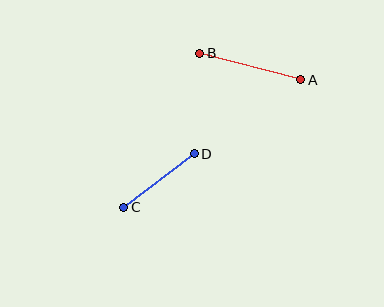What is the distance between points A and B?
The distance is approximately 104 pixels.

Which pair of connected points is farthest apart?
Points A and B are farthest apart.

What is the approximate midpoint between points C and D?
The midpoint is at approximately (159, 180) pixels.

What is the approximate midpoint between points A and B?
The midpoint is at approximately (250, 67) pixels.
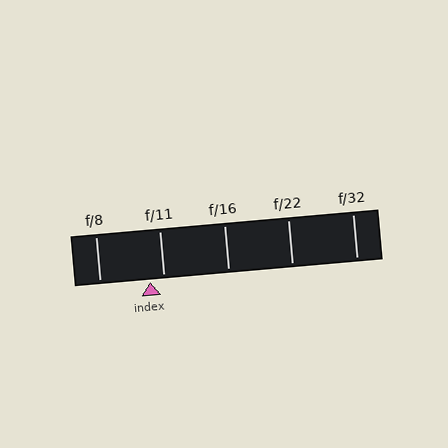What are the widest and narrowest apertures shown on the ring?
The widest aperture shown is f/8 and the narrowest is f/32.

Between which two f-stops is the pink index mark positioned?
The index mark is between f/8 and f/11.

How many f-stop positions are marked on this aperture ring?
There are 5 f-stop positions marked.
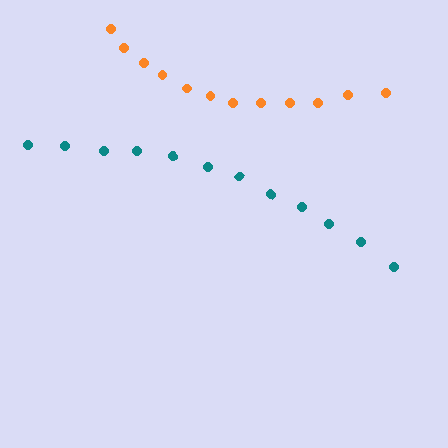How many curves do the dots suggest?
There are 2 distinct paths.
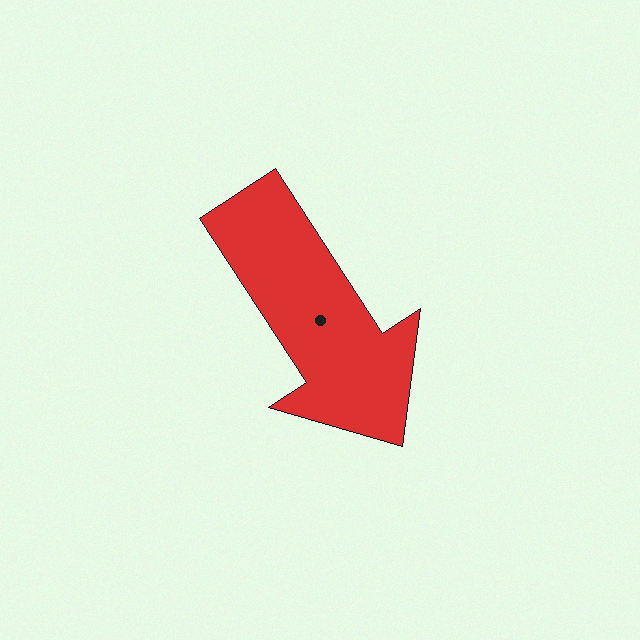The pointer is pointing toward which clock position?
Roughly 5 o'clock.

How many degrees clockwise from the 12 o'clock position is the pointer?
Approximately 147 degrees.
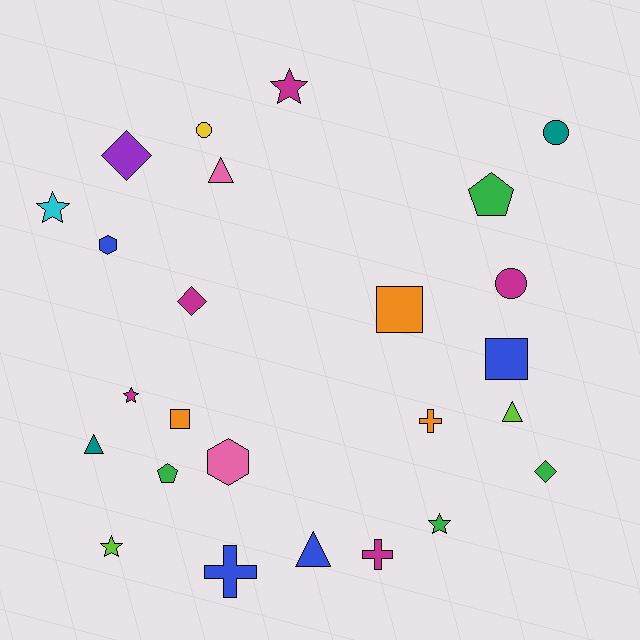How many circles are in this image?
There are 3 circles.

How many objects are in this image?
There are 25 objects.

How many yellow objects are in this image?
There is 1 yellow object.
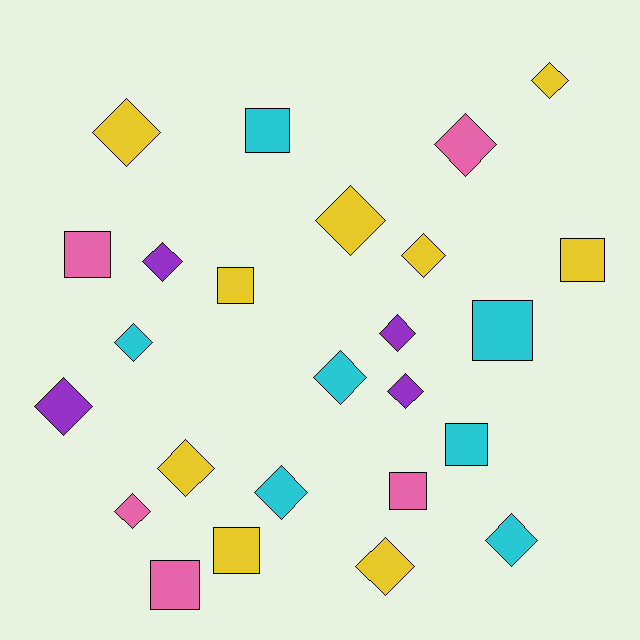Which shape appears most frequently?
Diamond, with 16 objects.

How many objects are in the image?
There are 25 objects.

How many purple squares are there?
There are no purple squares.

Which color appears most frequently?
Yellow, with 9 objects.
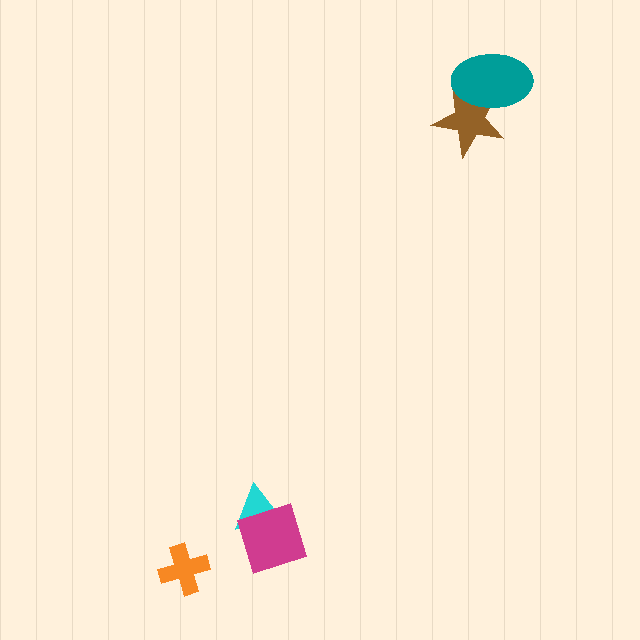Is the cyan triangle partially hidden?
Yes, it is partially covered by another shape.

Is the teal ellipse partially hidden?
No, no other shape covers it.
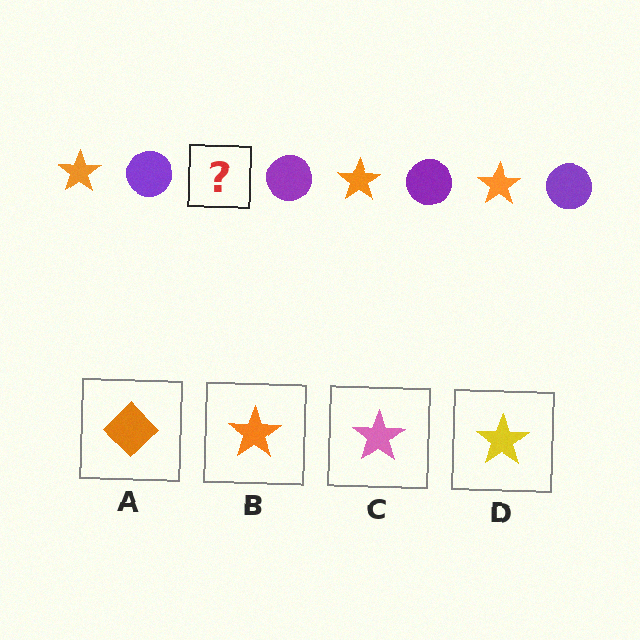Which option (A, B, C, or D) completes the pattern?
B.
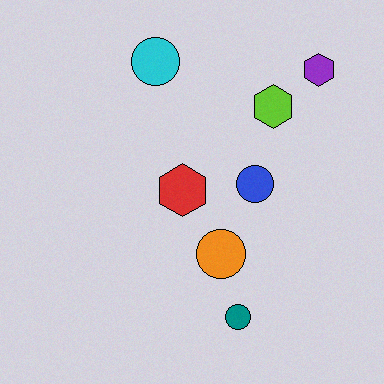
########################################
_GOAL:_ Set down all the entries exactly as they appear, but skip any pictures.

_TASK RESPONSE:_
What is the distance between points A and B?
The distance is approximately 104 pixels.

Which pair of connected points is farthest apart?
Points A and B are farthest apart.

What is the approximate midpoint between points C and D?
The midpoint is at approximately (159, 180) pixels.

What is the approximate midpoint between points A and B?
The midpoint is at approximately (250, 67) pixels.
What are the widest and narrowest apertures shown on the ring?
The widest aperture shown is f/8 and the narrowest is f/32.

Between which two f-stops is the pink index mark positioned?
The index mark is between f/8 and f/11.

How many f-stop positions are marked on this aperture ring?
There are 5 f-stop positions marked.
How many curves do the dots suggest?
There are 2 distinct paths.
The pointer is pointing toward which clock position?
Roughly 5 o'clock.

How many degrees clockwise from the 12 o'clock position is the pointer?
Approximately 147 degrees.
How many circles are in this image?
There are 3 circles.

How many objects are in this image?
There are 25 objects.

How many yellow objects are in this image?
There is 1 yellow object.
Which shape appears most frequently?
Diamond, with 16 objects.

How many objects are in the image?
There are 25 objects.

How many purple squares are there?
There are no purple squares.

Which color appears most frequently?
Yellow, with 9 objects.
Is the cyan triangle partially hidden?
Yes, it is partially covered by another shape.

Is the teal ellipse partially hidden?
No, no other shape covers it.
Which option (A, B, C, or D) completes the pattern?
B.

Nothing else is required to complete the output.